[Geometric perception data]
───

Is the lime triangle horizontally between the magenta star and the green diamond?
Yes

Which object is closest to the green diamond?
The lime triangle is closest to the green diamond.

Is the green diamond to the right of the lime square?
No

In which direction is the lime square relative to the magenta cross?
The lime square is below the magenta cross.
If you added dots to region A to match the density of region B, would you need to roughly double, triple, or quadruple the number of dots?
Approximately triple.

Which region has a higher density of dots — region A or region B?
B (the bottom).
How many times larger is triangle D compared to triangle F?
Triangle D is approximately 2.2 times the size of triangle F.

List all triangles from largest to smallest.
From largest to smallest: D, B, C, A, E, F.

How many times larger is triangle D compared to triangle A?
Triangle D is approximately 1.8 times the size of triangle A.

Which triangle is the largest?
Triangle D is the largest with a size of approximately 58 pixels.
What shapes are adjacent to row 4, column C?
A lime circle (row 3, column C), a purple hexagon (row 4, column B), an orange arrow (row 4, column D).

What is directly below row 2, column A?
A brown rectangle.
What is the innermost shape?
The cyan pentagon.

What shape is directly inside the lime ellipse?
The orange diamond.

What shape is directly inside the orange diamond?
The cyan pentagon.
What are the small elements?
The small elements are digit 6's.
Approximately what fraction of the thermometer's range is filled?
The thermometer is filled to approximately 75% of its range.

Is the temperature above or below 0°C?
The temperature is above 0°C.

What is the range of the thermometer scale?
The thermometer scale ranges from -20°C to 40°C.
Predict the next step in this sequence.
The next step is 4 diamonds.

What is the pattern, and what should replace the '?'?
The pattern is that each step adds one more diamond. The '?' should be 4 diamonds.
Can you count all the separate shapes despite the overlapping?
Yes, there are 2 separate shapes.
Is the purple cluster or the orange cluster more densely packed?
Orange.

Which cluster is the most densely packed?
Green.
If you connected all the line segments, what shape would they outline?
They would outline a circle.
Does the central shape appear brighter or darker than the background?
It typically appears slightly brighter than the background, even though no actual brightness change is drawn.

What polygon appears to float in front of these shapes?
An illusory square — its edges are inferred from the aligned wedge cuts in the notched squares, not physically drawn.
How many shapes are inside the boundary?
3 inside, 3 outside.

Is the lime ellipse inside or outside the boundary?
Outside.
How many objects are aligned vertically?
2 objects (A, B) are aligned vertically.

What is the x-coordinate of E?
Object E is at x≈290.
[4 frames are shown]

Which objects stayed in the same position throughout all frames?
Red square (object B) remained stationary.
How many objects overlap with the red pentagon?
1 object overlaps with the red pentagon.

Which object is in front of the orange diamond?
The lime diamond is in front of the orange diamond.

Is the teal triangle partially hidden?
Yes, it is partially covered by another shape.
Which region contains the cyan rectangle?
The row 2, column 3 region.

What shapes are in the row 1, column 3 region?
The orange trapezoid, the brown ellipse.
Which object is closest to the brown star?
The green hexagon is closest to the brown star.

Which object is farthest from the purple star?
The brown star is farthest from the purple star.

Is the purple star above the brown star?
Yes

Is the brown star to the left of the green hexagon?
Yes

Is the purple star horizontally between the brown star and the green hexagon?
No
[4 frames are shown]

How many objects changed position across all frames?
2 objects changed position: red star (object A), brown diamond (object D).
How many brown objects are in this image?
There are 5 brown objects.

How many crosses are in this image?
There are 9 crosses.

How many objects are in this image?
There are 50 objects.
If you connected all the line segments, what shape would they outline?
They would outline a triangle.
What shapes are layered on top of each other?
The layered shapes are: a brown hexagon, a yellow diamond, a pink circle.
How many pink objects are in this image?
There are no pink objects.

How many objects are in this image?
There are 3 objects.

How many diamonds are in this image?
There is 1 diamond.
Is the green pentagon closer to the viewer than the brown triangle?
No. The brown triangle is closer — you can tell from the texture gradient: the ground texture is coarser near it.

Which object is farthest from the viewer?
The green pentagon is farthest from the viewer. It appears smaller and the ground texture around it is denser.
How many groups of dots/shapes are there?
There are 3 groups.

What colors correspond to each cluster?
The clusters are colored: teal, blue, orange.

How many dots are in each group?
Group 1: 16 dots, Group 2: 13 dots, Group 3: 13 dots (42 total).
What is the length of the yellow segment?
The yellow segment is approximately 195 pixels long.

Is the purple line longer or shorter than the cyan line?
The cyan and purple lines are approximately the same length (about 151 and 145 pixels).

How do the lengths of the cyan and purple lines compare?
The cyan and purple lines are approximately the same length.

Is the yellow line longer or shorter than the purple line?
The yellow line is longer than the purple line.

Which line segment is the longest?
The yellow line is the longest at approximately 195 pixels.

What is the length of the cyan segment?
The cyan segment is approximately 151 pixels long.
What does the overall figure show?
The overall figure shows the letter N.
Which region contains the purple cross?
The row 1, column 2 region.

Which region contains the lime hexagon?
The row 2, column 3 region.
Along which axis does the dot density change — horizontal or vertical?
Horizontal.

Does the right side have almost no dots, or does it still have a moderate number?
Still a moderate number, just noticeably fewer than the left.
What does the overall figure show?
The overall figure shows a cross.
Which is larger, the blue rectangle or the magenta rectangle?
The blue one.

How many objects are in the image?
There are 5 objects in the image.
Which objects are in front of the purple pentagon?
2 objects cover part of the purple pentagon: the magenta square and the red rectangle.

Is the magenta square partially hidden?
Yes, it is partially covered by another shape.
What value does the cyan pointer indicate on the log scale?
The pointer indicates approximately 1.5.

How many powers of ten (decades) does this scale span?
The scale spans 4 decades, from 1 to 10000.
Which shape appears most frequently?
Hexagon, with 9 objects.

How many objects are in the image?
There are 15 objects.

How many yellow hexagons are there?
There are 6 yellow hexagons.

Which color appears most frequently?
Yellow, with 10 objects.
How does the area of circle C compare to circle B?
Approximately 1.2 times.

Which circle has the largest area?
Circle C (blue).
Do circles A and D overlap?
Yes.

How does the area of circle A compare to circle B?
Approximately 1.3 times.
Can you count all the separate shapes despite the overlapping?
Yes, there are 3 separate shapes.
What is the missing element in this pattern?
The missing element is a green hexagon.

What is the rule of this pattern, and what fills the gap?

───

- _Stated exercise_
Extract, word for word, each line of the listing above.

- _Response to the exercise_
Is the lime triangle horizontally between the magenta star and the green diamond?
Yes

Which object is closest to the green diamond?
The lime triangle is closest to the green diamond.

Is the green diamond to the right of the lime square?
No

In which direction is the lime square relative to the magenta cross?
The lime square is below the magenta cross.
If you added dots to region A to match the density of region B, would you need to roughly double, triple, or quadruple the number of dots?
Approximately triple.

Which region has a higher density of dots — region A or region B?
B (the bottom).
How many times larger is triangle D compared to triangle F?
Triangle D is approximately 2.2 times the size of triangle F.

List all triangles from largest to smallest.
From largest to smallest: D, B, C, A, E, F.

How many times larger is triangle D compared to triangle A?
Triangle D is approximately 1.8 times the size of triangle A.

Which triangle is the largest?
Triangle D is the largest with a size of approximately 58 pixels.
What shapes are adjacent to row 4, column C?
A lime circle (row 3, column C), a purple hexagon (row 4, column B), an orange arrow (row 4, column D).

What is directly below row 2, column A?
A brown rectangle.
What is the innermost shape?
The cyan pentagon.

What shape is directly inside the lime ellipse?
The orange diamond.

What shape is directly inside the orange diamond?
The cyan pentagon.
What are the small elements?
The small elements are digit 6's.
Approximately what fraction of the thermometer's range is filled?
The thermometer is filled to approximately 75% of its range.

Is the temperature above or below 0°C?
The temperature is above 0°C.

What is the range of the thermometer scale?
The thermometer scale ranges from -20°C to 40°C.
Predict the next step in this sequence.
The next step is 4 diamonds.

What is the pattern, and what should replace the '?'?
The pattern is that each step adds one more diamond. The '?' should be 4 diamonds.
Can you count all the separate shapes despite the overlapping?
Yes, there are 2 separate shapes.
Is the purple cluster or the orange cluster more densely packed?
Orange.

Which cluster is the most densely packed?
Green.
If you connected all the line segments, what shape would they outline?
They would outline a circle.
Does the central shape appear brighter or darker than the background?
It typically appears slightly brighter than the background, even though no actual brightness change is drawn.

What polygon appears to float in front of these shapes?
An illusory square — its edges are inferred from the aligned wedge cuts in the notched squares, not physically drawn.
How many shapes are inside the boundary?
3 inside, 3 outside.

Is the lime ellipse inside or outside the boundary?
Outside.
How many objects are aligned vertically?
2 objects (A, B) are aligned vertically.

What is the x-coordinate of E?
Object E is at x≈290.
[4 frames are shown]

Which objects stayed in the same position throughout all frames?
Red square (object B) remained stationary.
How many objects overlap with the red pentagon?
1 object overlaps with the red pentagon.

Which object is in front of the orange diamond?
The lime diamond is in front of the orange diamond.

Is the teal triangle partially hidden?
Yes, it is partially covered by another shape.
Which region contains the cyan rectangle?
The row 2, column 3 region.

What shapes are in the row 1, column 3 region?
The orange trapezoid, the brown ellipse.
Which object is closest to the brown star?
The green hexagon is closest to the brown star.

Which object is farthest from the purple star?
The brown star is farthest from the purple star.

Is the purple star above the brown star?
Yes

Is the brown star to the left of the green hexagon?
Yes

Is the purple star horizontally between the brown star and the green hexagon?
No
[4 frames are shown]

How many objects changed position across all frames?
2 objects changed position: red star (object A), brown diamond (object D).
How many brown objects are in this image?
There are 5 brown objects.

How many crosses are in this image?
There are 9 crosses.

How many objects are in this image?
There are 50 objects.
If you connected all the line segments, what shape would they outline?
They would outline a triangle.
What shapes are layered on top of each other?
The layered shapes are: a brown hexagon, a yellow diamond, a pink circle.
How many pink objects are in this image?
There are no pink objects.

How many objects are in this image?
There are 3 objects.

How many diamonds are in this image?
There is 1 diamond.
Is the green pentagon closer to the viewer than the brown triangle?
No. The brown triangle is closer — you can tell from the texture gradient: the ground texture is coarser near it.

Which object is farthest from the viewer?
The green pentagon is farthest from the viewer. It appears smaller and the ground texture around it is denser.
How many groups of dots/shapes are there?
There are 3 groups.

What colors correspond to each cluster?
The clusters are colored: teal, blue, orange.

How many dots are in each group?
Group 1: 16 dots, Group 2: 13 dots, Group 3: 13 dots (42 total).
What is the length of the yellow segment?
The yellow segment is approximately 195 pixels long.

Is the purple line longer or shorter than the cyan line?
The cyan and purple lines are approximately the same length (about 151 and 145 pixels).

How do the lengths of the cyan and purple lines compare?
The cyan and purple lines are approximately the same length.

Is the yellow line longer or shorter than the purple line?
The yellow line is longer than the purple line.

Which line segment is the longest?
The yellow line is the longest at approximately 195 pixels.

What is the length of the cyan segment?
The cyan segment is approximately 151 pixels long.
What does the overall figure show?
The overall figure shows the letter N.
Which region contains the purple cross?
The row 1, column 2 region.

Which region contains the lime hexagon?
The row 2, column 3 region.
Along which axis does the dot density change — horizontal or vertical?
Horizontal.

Does the right side have almost no dots, or does it still have a moderate number?
Still a moderate number, just noticeably fewer than the left.
What does the overall figure show?
The overall figure shows a cross.
Which is larger, the blue rectangle or the magenta rectangle?
The blue one.

How many objects are in the image?
There are 5 objects in the image.
Which objects are in front of the purple pentagon?
2 objects cover part of the purple pentagon: the magenta square and the red rectangle.

Is the magenta square partially hidden?
Yes, it is partially covered by another shape.
What value does the cyan pointer indicate on the log scale?
The pointer indicates approximately 1.5.

How many powers of ten (decades) does this scale span?
The scale spans 4 decades, from 1 to 10000.
Which shape appears most frequently?
Hexagon, with 9 objects.

How many objects are in the image?
There are 15 objects.

How many yellow hexagons are there?
There are 6 yellow hexagons.

Which color appears most frequently?
Yellow, with 10 objects.
How does the area of circle C compare to circle B?
Approximately 1.2 times.

Which circle has the largest area?
Circle C (blue).
Do circles A and D overlap?
Yes.

How does the area of circle A compare to circle B?
Approximately 1.3 times.
Can you count all the separate shapes despite the overlapping?
Yes, there are 3 separate shapes.
What is the missing element in this pattern?
The missing element is a green hexagon.

What is the rule of this pattern, and what fills the gap?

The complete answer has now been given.